═════ Data supplied

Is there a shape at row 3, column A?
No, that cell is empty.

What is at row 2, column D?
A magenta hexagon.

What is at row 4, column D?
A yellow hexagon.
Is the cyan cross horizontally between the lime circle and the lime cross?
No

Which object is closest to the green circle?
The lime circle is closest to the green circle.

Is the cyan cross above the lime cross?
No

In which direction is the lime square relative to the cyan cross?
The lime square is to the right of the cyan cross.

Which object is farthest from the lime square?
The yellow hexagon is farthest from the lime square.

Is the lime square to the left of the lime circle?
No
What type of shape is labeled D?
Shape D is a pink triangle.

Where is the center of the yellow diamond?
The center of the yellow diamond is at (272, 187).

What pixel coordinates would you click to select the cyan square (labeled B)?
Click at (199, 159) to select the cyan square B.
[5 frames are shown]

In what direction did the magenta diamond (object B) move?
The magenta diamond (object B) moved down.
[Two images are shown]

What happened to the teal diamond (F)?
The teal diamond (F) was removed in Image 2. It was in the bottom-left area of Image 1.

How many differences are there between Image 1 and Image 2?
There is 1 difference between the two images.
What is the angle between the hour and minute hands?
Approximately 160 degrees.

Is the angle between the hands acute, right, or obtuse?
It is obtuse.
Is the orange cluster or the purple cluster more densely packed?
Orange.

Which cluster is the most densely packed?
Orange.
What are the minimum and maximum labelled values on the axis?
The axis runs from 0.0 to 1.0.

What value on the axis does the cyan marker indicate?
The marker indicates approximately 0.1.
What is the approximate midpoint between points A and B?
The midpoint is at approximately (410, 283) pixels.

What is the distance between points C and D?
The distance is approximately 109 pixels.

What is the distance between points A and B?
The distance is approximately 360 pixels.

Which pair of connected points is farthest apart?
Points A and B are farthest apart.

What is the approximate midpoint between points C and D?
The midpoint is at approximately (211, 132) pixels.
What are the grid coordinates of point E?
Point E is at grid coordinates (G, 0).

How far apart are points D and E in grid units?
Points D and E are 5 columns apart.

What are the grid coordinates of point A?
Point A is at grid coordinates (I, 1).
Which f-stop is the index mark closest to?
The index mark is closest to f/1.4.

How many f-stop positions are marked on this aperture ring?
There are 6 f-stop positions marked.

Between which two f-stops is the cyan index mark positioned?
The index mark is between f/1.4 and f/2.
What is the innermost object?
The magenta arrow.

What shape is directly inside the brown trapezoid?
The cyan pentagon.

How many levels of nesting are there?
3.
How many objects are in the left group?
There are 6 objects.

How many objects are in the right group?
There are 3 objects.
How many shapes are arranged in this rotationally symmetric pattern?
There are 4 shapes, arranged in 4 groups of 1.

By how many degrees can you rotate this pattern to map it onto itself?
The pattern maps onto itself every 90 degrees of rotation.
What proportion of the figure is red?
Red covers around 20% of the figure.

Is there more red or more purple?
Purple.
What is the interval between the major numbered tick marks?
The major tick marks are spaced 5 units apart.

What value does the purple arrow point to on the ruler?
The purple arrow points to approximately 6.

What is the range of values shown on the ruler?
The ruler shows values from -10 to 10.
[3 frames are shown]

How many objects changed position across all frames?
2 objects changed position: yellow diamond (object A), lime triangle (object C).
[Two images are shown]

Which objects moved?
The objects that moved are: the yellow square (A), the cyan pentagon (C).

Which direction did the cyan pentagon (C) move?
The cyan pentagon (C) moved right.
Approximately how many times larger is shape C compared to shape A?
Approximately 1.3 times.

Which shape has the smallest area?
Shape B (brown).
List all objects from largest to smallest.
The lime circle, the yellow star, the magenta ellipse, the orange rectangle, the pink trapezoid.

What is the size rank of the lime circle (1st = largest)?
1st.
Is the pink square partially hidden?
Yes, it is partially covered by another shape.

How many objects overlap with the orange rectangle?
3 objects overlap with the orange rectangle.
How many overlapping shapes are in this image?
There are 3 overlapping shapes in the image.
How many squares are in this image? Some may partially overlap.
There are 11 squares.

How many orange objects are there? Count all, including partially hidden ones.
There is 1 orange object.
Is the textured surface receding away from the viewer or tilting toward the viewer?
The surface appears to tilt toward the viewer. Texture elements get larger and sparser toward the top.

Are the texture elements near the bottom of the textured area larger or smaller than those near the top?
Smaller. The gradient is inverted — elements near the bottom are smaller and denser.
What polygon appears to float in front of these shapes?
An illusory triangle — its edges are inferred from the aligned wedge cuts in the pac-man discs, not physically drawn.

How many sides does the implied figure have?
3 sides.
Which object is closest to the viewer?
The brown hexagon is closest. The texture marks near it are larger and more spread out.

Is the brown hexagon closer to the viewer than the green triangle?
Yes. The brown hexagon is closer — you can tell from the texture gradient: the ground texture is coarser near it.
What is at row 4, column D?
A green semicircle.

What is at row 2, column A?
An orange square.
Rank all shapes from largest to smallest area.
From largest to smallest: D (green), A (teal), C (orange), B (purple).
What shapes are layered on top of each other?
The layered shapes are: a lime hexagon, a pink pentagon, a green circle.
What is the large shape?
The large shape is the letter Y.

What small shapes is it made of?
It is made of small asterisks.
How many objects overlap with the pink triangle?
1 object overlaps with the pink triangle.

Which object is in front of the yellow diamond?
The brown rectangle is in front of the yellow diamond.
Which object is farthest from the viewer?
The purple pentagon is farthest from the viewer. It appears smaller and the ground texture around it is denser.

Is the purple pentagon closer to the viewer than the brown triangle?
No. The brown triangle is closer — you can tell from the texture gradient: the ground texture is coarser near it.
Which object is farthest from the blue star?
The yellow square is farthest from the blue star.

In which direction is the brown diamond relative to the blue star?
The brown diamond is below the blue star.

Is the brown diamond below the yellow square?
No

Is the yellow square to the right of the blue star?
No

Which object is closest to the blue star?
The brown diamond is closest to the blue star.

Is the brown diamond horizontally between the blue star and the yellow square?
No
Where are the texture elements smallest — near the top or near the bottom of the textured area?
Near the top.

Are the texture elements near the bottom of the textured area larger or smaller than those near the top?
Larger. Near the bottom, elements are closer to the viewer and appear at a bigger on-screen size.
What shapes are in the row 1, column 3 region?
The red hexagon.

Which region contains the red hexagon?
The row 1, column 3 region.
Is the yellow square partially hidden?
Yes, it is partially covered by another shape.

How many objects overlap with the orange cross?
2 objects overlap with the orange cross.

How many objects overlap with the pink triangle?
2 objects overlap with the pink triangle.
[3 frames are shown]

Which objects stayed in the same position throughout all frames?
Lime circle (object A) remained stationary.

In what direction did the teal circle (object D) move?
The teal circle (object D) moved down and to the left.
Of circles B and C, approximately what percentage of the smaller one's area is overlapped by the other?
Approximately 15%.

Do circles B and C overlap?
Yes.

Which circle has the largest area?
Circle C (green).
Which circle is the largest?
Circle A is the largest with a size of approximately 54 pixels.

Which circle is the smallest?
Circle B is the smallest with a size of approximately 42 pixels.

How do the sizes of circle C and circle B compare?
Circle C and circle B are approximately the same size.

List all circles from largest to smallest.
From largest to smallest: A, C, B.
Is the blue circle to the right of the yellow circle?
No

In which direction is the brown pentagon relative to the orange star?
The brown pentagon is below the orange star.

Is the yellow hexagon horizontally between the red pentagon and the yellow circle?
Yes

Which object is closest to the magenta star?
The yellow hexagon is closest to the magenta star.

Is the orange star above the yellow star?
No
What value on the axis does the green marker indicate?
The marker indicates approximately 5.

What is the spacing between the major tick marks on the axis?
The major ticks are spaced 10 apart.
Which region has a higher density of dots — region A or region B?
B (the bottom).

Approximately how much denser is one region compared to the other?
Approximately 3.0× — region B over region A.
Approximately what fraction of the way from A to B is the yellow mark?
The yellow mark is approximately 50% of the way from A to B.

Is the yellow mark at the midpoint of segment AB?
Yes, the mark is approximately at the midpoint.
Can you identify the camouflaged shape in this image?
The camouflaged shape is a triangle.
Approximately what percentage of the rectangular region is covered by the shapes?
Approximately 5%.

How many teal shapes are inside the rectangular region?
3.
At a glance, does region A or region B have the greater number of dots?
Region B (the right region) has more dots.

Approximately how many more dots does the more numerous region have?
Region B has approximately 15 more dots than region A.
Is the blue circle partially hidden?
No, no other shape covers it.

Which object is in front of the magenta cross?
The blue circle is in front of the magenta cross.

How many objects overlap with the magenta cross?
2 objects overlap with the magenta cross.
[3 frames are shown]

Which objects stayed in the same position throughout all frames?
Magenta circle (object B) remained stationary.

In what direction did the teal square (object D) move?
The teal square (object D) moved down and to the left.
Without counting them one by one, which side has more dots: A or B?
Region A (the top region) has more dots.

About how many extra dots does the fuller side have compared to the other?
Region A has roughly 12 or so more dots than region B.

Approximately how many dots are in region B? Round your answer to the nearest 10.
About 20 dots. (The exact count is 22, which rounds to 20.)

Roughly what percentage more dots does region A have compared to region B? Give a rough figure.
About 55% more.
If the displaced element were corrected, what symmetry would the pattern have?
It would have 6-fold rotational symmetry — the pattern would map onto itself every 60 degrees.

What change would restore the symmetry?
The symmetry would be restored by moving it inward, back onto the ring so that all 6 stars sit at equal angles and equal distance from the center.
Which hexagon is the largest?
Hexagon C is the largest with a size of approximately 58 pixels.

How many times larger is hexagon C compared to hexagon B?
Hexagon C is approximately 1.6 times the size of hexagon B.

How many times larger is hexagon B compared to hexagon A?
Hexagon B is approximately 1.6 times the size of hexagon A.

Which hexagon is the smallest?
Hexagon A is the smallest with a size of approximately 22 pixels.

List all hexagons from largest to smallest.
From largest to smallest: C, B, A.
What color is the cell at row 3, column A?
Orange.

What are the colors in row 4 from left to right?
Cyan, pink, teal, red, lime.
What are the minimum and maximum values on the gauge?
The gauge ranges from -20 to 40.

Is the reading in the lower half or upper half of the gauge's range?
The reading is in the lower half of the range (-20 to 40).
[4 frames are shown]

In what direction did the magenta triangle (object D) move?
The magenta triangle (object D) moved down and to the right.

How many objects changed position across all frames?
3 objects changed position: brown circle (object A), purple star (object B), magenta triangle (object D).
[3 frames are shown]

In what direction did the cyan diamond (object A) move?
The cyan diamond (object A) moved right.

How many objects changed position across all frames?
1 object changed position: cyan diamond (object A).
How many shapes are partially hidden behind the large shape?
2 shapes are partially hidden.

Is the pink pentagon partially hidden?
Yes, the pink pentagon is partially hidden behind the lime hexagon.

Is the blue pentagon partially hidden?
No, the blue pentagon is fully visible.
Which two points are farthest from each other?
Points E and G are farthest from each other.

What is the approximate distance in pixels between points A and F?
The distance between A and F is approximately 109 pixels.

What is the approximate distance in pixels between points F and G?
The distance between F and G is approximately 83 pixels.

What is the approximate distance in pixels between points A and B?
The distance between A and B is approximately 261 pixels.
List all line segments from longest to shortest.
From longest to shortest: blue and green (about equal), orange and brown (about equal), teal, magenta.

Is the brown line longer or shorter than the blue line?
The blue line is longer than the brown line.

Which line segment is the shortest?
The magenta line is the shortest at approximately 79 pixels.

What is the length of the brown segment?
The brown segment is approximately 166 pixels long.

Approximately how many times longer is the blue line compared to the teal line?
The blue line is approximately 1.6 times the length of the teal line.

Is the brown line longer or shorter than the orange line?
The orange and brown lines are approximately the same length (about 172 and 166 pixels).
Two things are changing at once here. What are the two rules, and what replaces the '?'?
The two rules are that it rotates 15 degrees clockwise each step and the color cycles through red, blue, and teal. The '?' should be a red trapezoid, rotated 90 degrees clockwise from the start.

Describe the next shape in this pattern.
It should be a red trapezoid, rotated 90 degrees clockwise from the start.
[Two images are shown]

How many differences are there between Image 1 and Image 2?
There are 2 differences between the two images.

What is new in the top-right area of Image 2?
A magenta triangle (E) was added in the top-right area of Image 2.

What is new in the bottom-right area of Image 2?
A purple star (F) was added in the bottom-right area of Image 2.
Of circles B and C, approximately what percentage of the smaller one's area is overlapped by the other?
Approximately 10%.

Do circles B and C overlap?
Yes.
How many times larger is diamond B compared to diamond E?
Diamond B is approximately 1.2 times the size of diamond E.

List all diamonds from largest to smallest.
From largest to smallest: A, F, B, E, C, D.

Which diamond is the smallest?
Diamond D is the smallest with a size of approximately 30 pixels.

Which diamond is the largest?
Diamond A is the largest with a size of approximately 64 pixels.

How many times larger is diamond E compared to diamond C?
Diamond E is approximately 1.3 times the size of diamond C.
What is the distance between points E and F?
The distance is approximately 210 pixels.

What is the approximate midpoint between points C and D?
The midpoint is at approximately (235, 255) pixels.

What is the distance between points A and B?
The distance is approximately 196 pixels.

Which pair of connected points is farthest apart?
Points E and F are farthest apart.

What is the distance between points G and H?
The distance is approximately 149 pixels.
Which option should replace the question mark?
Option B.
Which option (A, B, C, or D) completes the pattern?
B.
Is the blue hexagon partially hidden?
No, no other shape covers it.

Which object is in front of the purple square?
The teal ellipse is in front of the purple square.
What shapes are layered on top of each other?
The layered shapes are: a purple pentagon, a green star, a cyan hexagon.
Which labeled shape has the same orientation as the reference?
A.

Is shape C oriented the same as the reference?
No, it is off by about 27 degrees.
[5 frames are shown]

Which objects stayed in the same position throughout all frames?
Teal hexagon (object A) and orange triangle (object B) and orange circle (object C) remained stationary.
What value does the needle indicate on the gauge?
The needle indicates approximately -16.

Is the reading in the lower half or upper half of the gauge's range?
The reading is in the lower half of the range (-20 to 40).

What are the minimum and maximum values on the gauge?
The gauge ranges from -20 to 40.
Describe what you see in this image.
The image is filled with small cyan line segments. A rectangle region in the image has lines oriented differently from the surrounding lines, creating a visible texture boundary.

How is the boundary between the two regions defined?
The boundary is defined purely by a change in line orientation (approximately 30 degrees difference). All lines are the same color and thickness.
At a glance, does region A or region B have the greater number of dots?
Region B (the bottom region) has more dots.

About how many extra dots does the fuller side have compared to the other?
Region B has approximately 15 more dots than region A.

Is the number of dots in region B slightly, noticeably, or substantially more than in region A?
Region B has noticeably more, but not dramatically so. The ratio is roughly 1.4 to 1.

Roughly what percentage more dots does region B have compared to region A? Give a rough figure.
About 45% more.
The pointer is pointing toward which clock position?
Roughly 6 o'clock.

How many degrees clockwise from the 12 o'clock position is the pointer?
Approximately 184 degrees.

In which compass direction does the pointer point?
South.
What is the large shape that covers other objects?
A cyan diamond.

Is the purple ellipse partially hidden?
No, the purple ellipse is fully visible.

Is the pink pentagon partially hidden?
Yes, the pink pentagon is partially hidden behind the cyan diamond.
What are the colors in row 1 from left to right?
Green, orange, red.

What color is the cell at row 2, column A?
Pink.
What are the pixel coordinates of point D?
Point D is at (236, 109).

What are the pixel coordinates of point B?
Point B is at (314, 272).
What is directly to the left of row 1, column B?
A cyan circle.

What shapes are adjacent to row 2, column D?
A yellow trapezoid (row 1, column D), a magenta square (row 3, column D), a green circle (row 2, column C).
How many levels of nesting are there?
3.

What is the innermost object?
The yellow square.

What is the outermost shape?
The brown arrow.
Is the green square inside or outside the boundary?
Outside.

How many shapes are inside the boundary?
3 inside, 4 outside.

══════════

Begin with the line containing "What are the pixel coordinates of point B?" and repeat each line exactly until the records above end.

What are the pixel coordinates of point B?
Point B is at (314, 272).
What is directly to the left of row 1, column B?
A cyan circle.

What shapes are adjacent to row 2, column D?
A yellow trapezoid (row 1, column D), a magenta square (row 3, column D), a green circle (row 2, column C).
How many levels of nesting are there?
3.

What is the innermost object?
The yellow square.

What is the outermost shape?
The brown arrow.
Is the green square inside or outside the boundary?
Outside.

How many shapes are inside the boundary?
3 inside, 4 outside.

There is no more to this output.